### Exercise instructions
Omit all pictures. Quote the lines from the one with "How many red objects are in this image?" through the end of the listing below, exactly as they appear.

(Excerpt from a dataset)
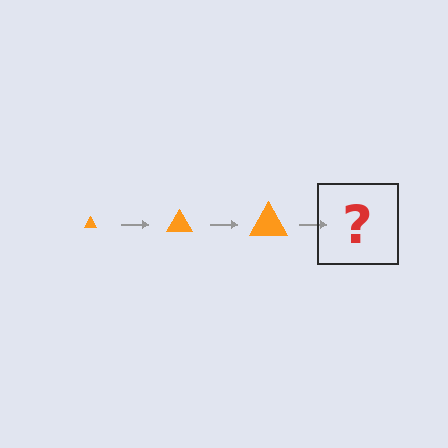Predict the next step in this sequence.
The next step is an orange triangle, larger than the previous one.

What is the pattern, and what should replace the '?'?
The pattern is that the triangle gets progressively larger each step. The '?' should be an orange triangle, larger than the previous one.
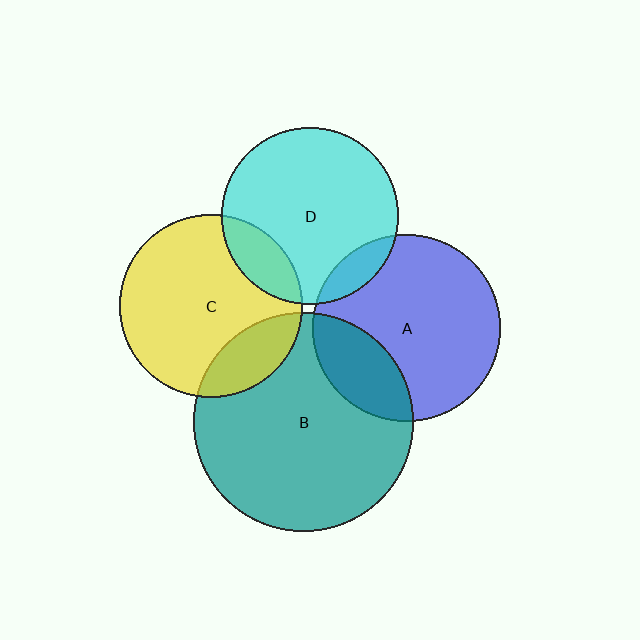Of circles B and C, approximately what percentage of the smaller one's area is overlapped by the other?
Approximately 20%.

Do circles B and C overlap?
Yes.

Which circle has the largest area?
Circle B (teal).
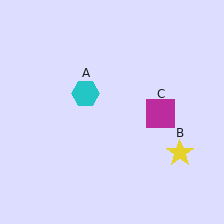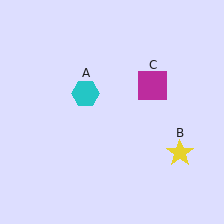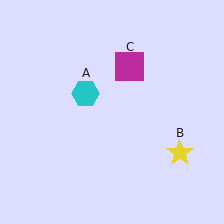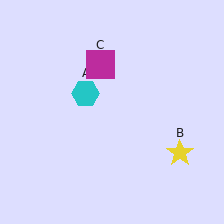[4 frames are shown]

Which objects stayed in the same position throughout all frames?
Cyan hexagon (object A) and yellow star (object B) remained stationary.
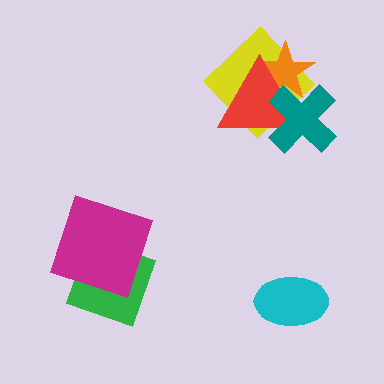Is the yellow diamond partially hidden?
Yes, it is partially covered by another shape.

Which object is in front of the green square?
The magenta square is in front of the green square.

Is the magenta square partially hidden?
No, no other shape covers it.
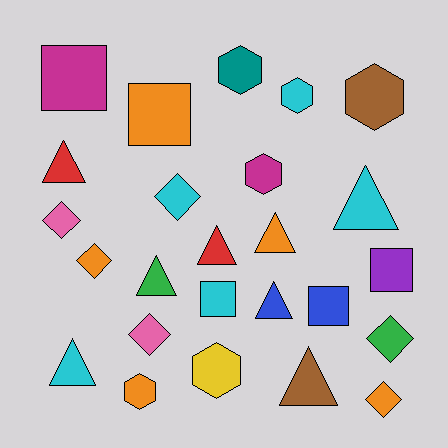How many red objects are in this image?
There are 2 red objects.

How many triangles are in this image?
There are 8 triangles.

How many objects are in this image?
There are 25 objects.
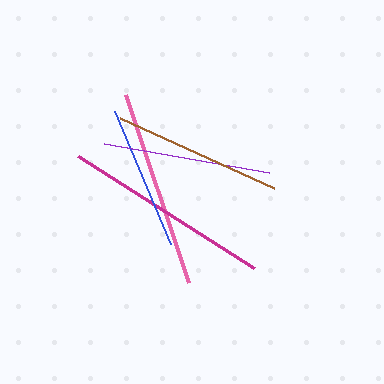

### Answer to the problem
How many red objects are in this image?
There are 2 red objects.

How many triangles are in this image?
There are 8 triangles.

How many objects are in this image?
There are 25 objects.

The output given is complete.